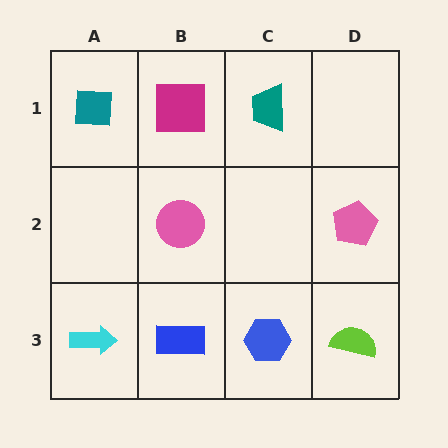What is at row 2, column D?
A pink pentagon.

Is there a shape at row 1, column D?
No, that cell is empty.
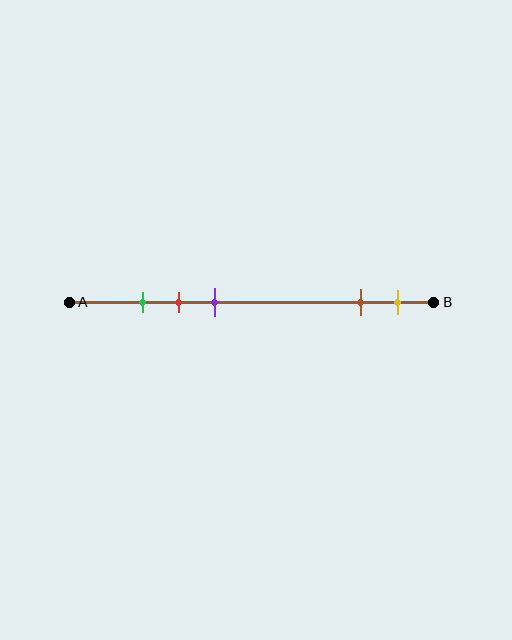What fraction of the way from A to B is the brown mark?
The brown mark is approximately 80% (0.8) of the way from A to B.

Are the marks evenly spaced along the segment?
No, the marks are not evenly spaced.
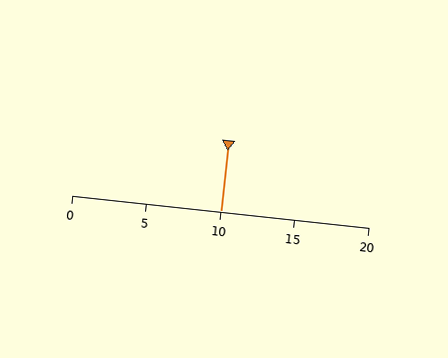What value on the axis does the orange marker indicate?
The marker indicates approximately 10.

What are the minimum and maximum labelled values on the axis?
The axis runs from 0 to 20.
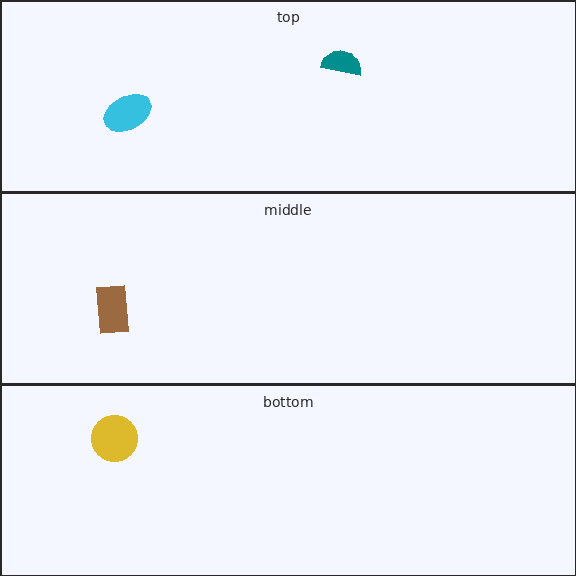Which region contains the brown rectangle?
The middle region.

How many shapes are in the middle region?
1.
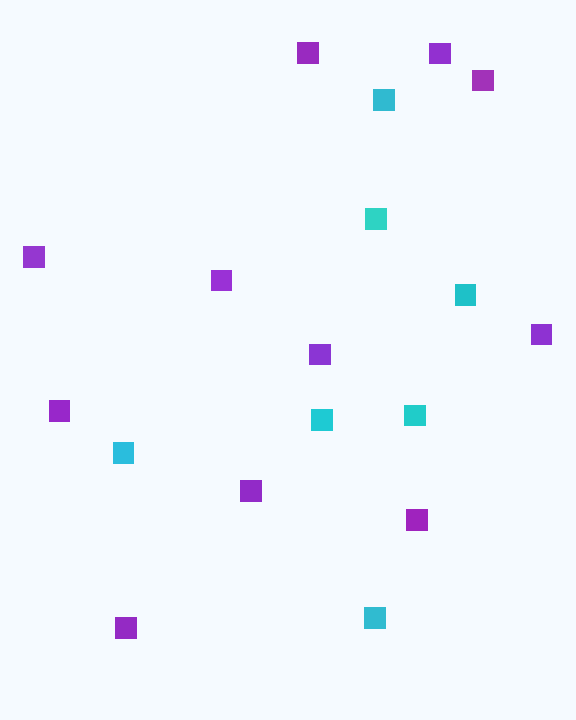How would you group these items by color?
There are 2 groups: one group of purple squares (11) and one group of cyan squares (7).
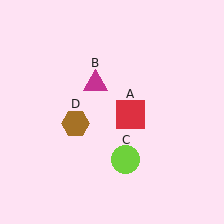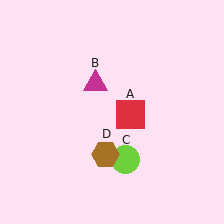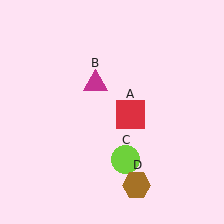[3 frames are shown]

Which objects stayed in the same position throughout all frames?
Red square (object A) and magenta triangle (object B) and lime circle (object C) remained stationary.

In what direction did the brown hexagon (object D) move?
The brown hexagon (object D) moved down and to the right.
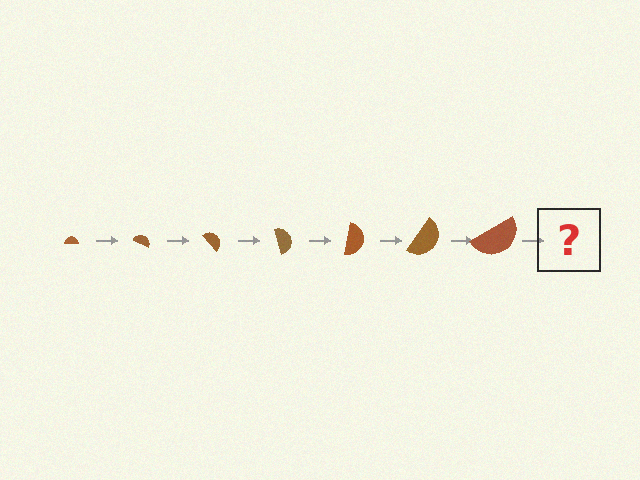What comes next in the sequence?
The next element should be a semicircle, larger than the previous one and rotated 175 degrees clockwise from the start.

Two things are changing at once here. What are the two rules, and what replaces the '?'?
The two rules are that the semicircle grows larger each step and it rotates 25 degrees clockwise each step. The '?' should be a semicircle, larger than the previous one and rotated 175 degrees clockwise from the start.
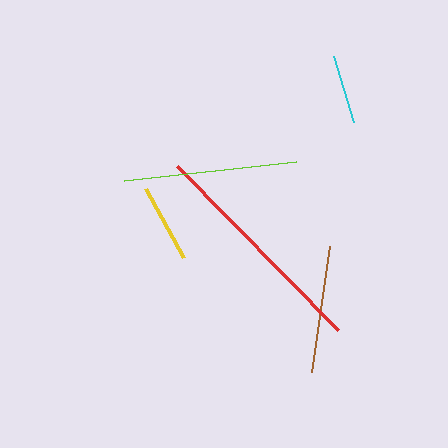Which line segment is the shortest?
The cyan line is the shortest at approximately 69 pixels.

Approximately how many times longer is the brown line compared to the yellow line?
The brown line is approximately 1.6 times the length of the yellow line.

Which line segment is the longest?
The red line is the longest at approximately 229 pixels.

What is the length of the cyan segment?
The cyan segment is approximately 69 pixels long.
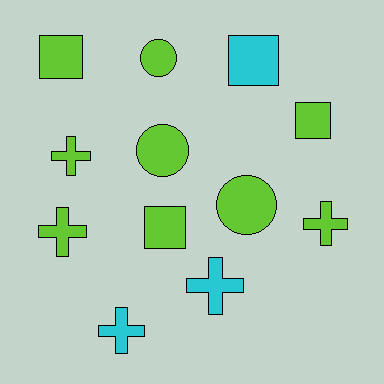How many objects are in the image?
There are 12 objects.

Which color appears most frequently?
Lime, with 9 objects.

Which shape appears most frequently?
Cross, with 5 objects.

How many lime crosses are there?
There are 3 lime crosses.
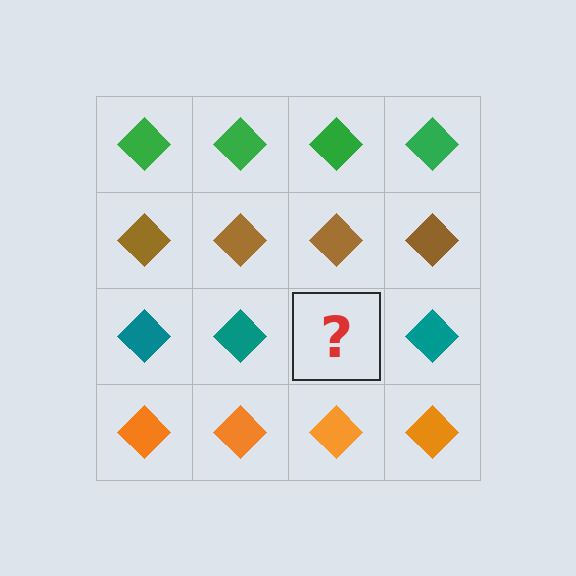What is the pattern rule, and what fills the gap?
The rule is that each row has a consistent color. The gap should be filled with a teal diamond.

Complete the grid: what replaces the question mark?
The question mark should be replaced with a teal diamond.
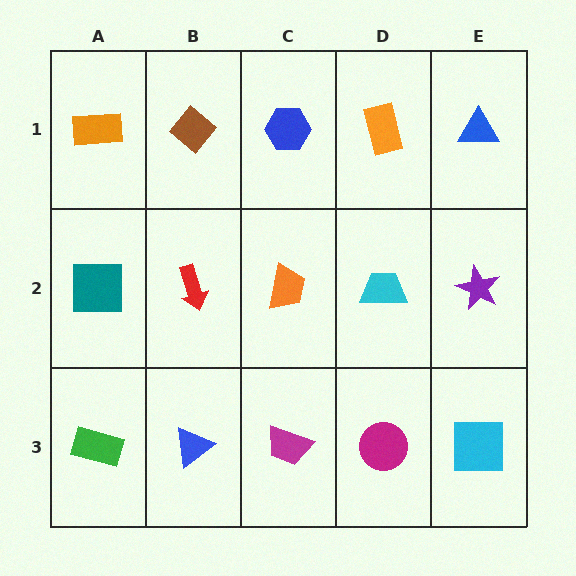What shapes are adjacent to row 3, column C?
An orange trapezoid (row 2, column C), a blue triangle (row 3, column B), a magenta circle (row 3, column D).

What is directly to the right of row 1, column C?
An orange rectangle.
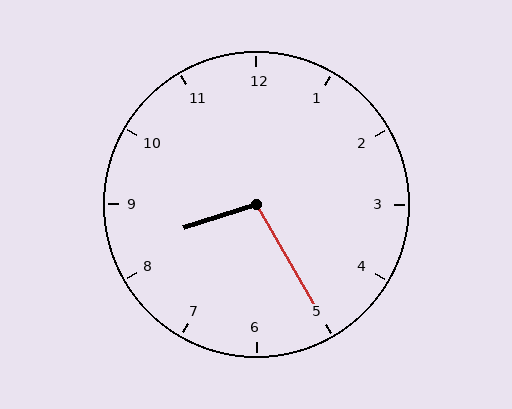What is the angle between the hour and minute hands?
Approximately 102 degrees.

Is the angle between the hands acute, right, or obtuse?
It is obtuse.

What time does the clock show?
8:25.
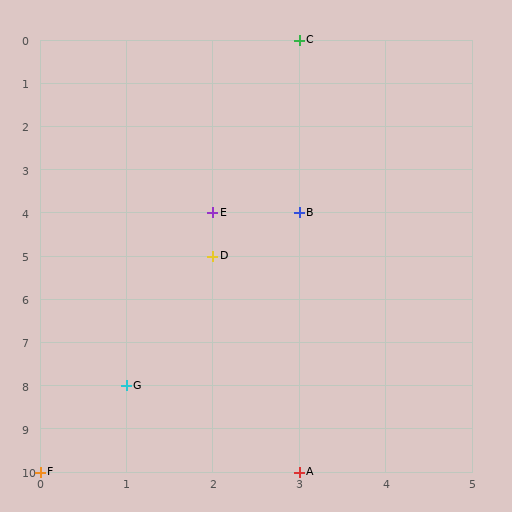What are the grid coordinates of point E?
Point E is at grid coordinates (2, 4).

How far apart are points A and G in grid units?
Points A and G are 2 columns and 2 rows apart (about 2.8 grid units diagonally).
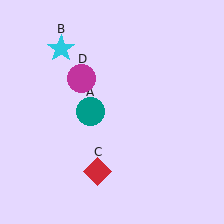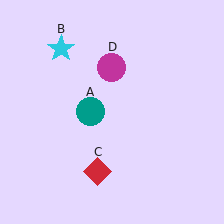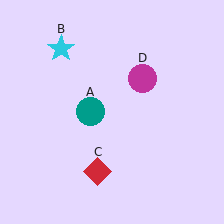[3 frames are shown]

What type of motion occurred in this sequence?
The magenta circle (object D) rotated clockwise around the center of the scene.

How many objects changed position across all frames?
1 object changed position: magenta circle (object D).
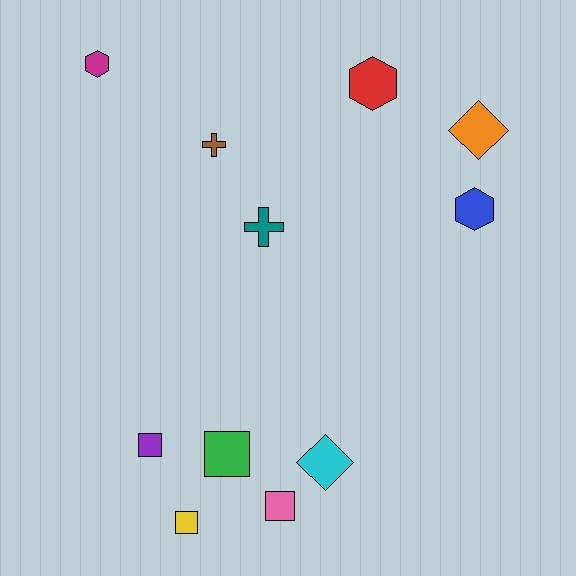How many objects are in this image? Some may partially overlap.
There are 11 objects.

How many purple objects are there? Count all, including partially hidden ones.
There is 1 purple object.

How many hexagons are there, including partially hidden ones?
There are 3 hexagons.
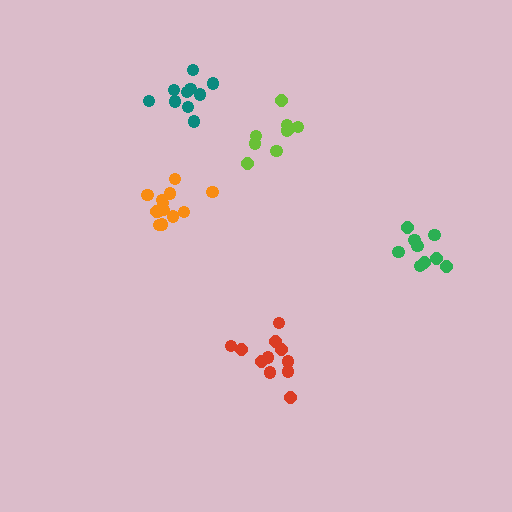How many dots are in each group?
Group 1: 10 dots, Group 2: 9 dots, Group 3: 11 dots, Group 4: 9 dots, Group 5: 13 dots (52 total).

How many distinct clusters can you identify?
There are 5 distinct clusters.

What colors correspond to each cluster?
The clusters are colored: teal, lime, red, green, orange.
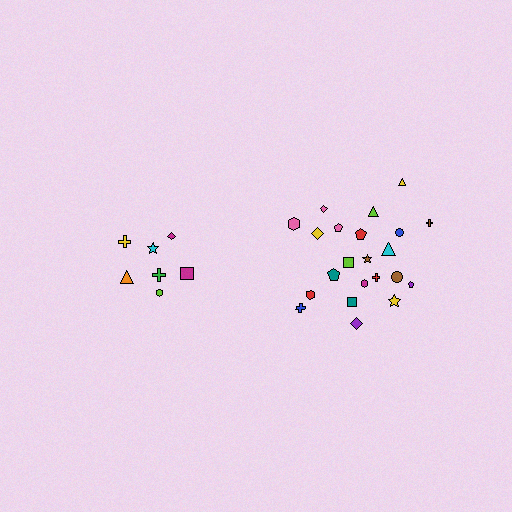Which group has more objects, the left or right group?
The right group.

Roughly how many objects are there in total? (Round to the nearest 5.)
Roughly 30 objects in total.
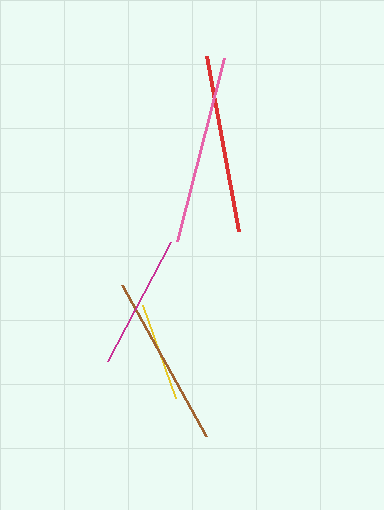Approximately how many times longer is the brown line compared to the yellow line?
The brown line is approximately 1.8 times the length of the yellow line.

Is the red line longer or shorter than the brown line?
The red and brown lines are approximately the same length (about 178 and 173 pixels).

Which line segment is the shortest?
The yellow line is the shortest at approximately 99 pixels.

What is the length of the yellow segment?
The yellow segment is approximately 99 pixels long.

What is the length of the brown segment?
The brown segment is approximately 173 pixels long.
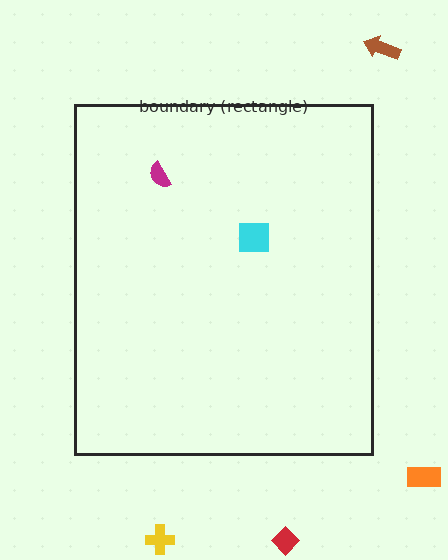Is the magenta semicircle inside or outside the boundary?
Inside.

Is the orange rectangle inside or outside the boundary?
Outside.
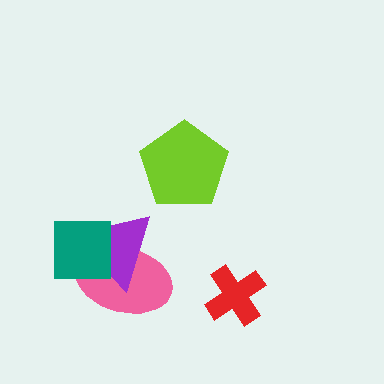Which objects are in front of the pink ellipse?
2 objects cover part of the pink ellipse: the purple triangle and the teal square.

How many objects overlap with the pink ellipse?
2 objects overlap with the pink ellipse.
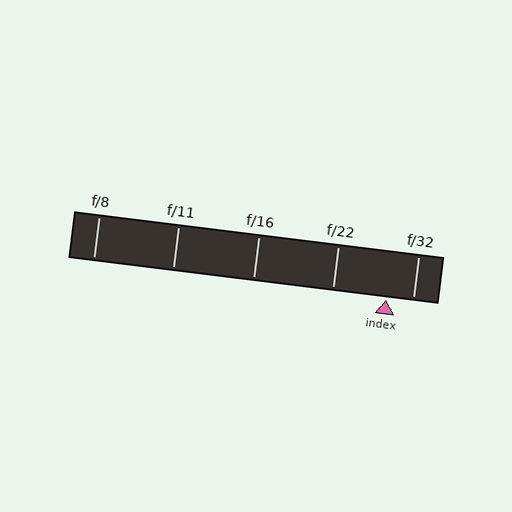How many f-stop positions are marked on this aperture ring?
There are 5 f-stop positions marked.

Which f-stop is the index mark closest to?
The index mark is closest to f/32.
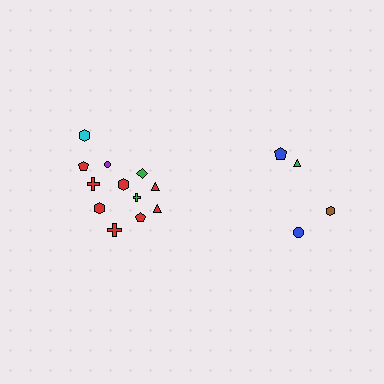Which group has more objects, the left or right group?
The left group.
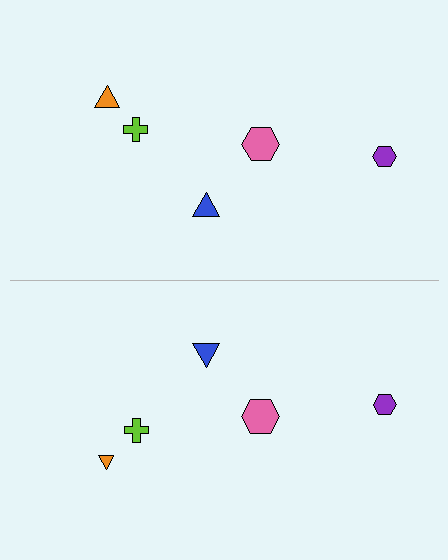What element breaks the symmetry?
The orange triangle on the bottom side has a different size than its mirror counterpart.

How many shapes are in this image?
There are 10 shapes in this image.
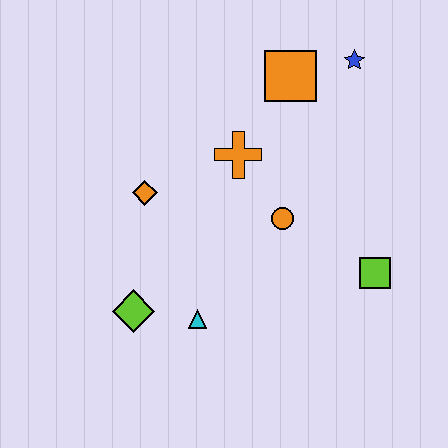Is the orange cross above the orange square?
No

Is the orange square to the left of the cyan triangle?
No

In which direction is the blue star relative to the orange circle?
The blue star is above the orange circle.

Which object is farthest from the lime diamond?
The blue star is farthest from the lime diamond.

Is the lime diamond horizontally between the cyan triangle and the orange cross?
No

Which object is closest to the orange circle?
The orange cross is closest to the orange circle.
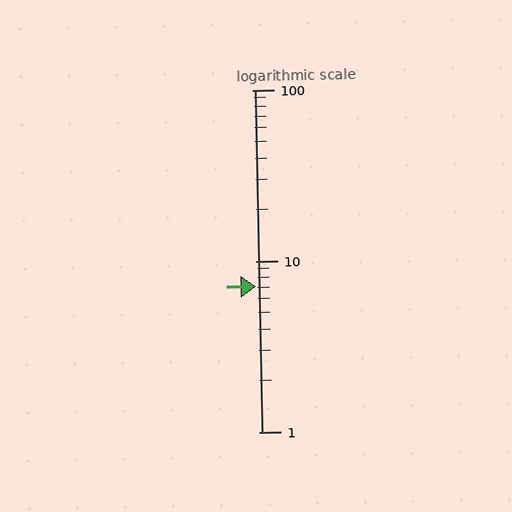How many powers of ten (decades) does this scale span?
The scale spans 2 decades, from 1 to 100.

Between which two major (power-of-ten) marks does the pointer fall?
The pointer is between 1 and 10.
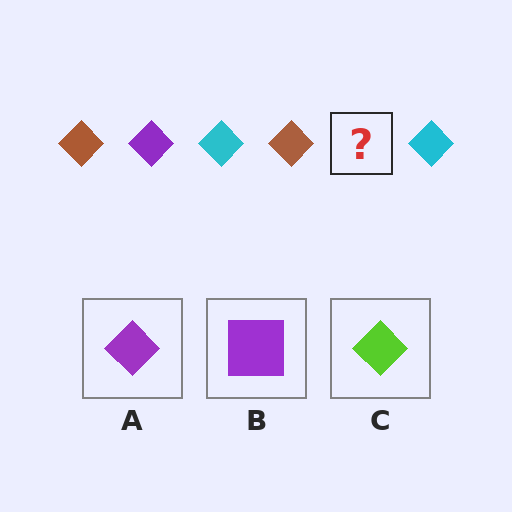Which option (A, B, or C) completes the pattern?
A.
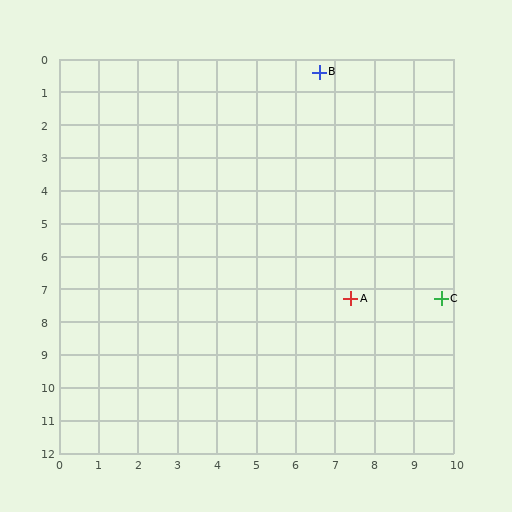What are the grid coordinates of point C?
Point C is at approximately (9.7, 7.3).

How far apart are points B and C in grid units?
Points B and C are about 7.6 grid units apart.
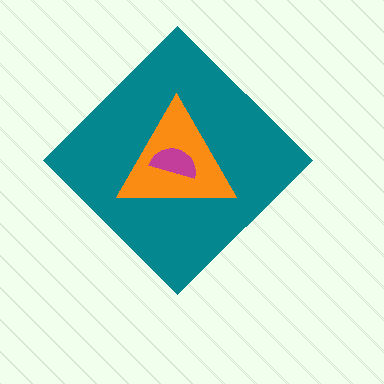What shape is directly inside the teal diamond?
The orange triangle.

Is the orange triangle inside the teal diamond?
Yes.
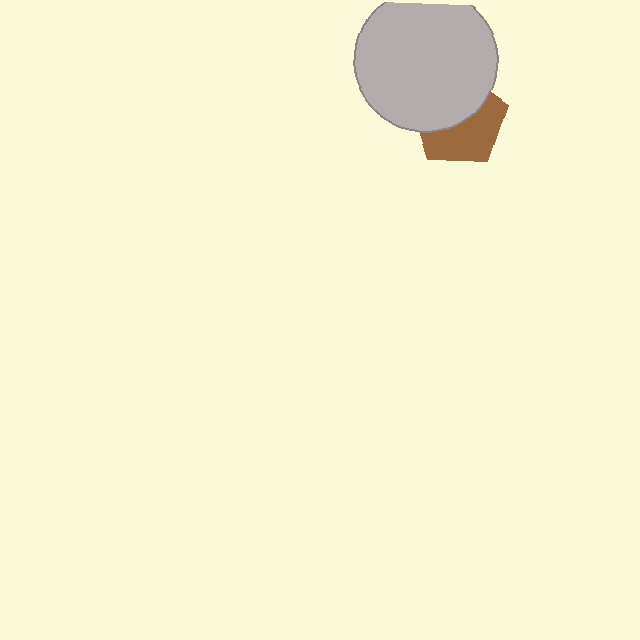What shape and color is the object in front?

▶ **WORK INSTRUCTIONS**
The copy should hold exactly the lines from the line containing "Is the orange triangle" through the end of the data, both ends included, and no pictures.

▶ **RESPONSE**
Is the orange triangle inside the teal diamond?
Yes.
What shape and color is the object in front?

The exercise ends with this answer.